> Data supplied:

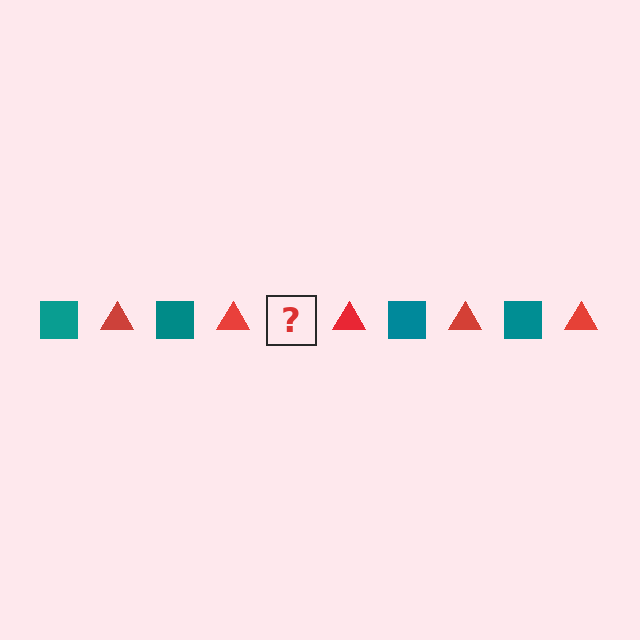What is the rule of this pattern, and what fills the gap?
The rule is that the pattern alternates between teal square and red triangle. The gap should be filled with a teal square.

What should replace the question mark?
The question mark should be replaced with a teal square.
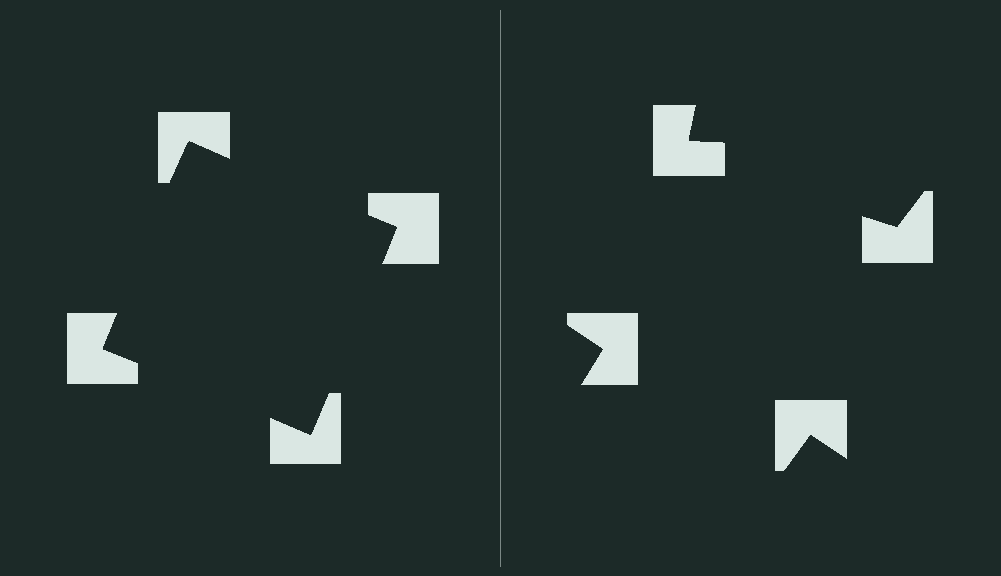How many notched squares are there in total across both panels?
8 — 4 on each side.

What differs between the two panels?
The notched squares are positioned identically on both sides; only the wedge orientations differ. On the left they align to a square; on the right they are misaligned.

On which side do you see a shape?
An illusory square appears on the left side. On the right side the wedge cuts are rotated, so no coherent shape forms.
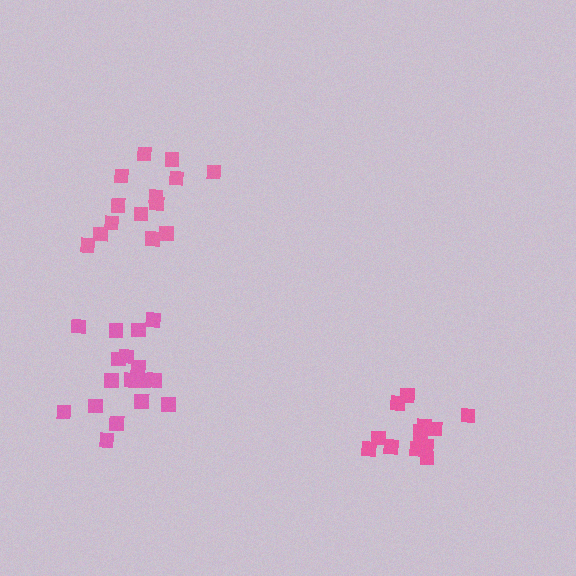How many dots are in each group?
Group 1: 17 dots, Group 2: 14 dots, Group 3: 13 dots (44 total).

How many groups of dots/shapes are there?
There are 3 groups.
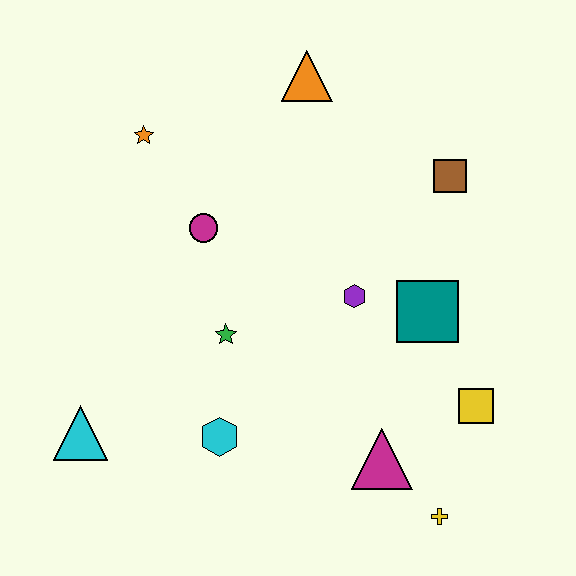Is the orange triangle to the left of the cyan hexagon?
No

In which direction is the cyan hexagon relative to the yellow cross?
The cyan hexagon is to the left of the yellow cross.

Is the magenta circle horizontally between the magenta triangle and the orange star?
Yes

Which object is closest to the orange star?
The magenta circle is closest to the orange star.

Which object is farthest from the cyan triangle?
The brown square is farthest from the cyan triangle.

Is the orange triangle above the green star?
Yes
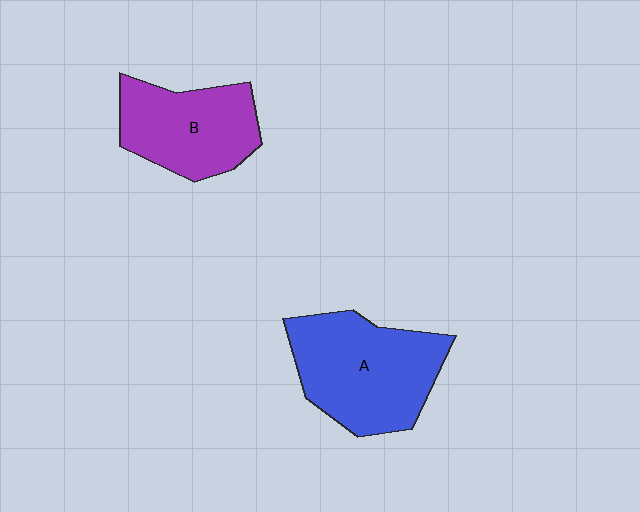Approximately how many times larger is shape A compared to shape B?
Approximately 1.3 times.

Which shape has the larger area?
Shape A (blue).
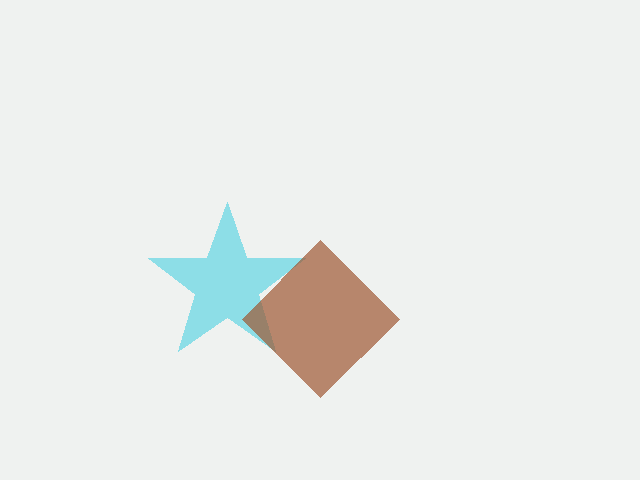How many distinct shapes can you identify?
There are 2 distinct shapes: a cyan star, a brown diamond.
* * *
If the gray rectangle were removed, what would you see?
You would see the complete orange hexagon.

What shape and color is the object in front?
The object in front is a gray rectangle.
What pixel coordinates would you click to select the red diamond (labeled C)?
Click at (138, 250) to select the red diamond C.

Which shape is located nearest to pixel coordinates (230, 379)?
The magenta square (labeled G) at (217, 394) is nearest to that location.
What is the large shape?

> Task directions: Reproduce verbatim the lines above, from the line with "If the gray" through the line with "What is the large shape?".

> Answer for the task:
If the gray rectangle were removed, what would you see?
You would see the complete orange hexagon.

What shape and color is the object in front?
The object in front is a gray rectangle.
What pixel coordinates would you click to select the red diamond (labeled C)?
Click at (138, 250) to select the red diamond C.

Which shape is located nearest to pixel coordinates (230, 379)?
The magenta square (labeled G) at (217, 394) is nearest to that location.
What is the large shape?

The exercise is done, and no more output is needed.